(Entries on shapes shown in images)
************

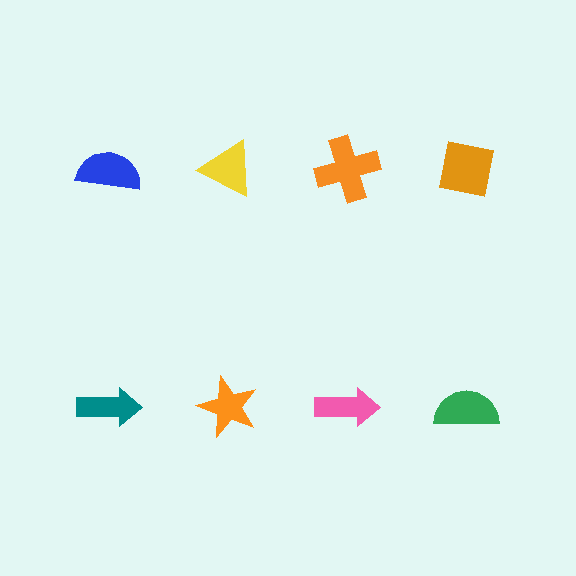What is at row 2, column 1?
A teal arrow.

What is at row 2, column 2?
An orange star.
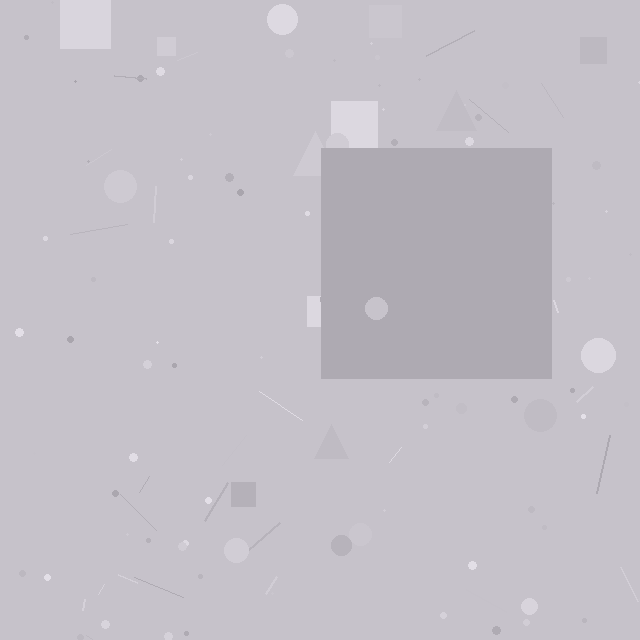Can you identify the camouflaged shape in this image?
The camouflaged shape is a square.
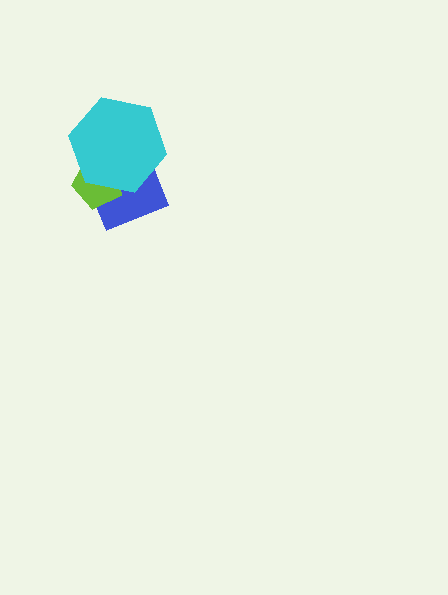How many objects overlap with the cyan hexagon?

************

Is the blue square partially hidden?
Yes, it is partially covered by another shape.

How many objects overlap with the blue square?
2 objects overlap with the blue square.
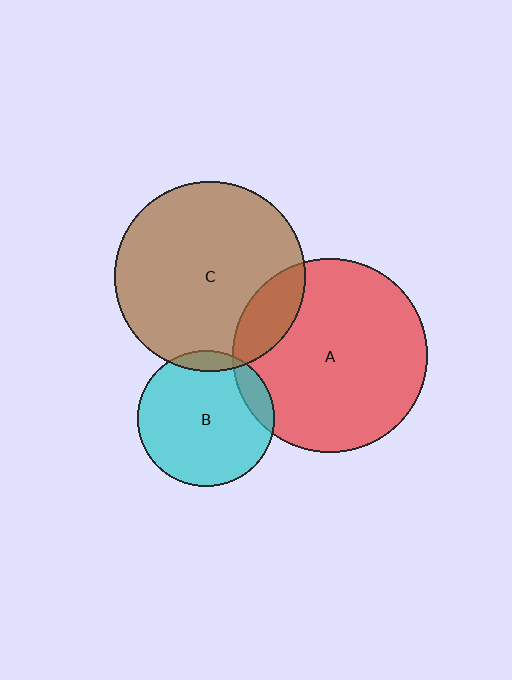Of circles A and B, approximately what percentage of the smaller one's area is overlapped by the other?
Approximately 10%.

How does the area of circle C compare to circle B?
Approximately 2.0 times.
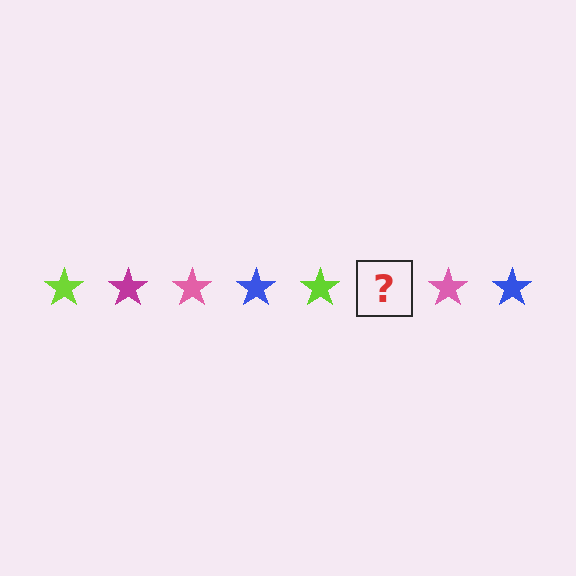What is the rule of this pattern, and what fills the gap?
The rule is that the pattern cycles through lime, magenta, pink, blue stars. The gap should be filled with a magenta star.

************

Reproduce exactly the lines above starting at the line containing "What is at row 2, column 1?" and ending at the line containing "How many objects overlap with the cyan", including both, but not the pictures.

* **RESULT OF THE EXERCISE**
What is at row 2, column 1?
A teal arrow.

What is at row 2, column 2?
An orange star.
Can you identify the camouflaged shape in this image?
The camouflaged shape is a square.
How many objects overlap with the cyan hexagon?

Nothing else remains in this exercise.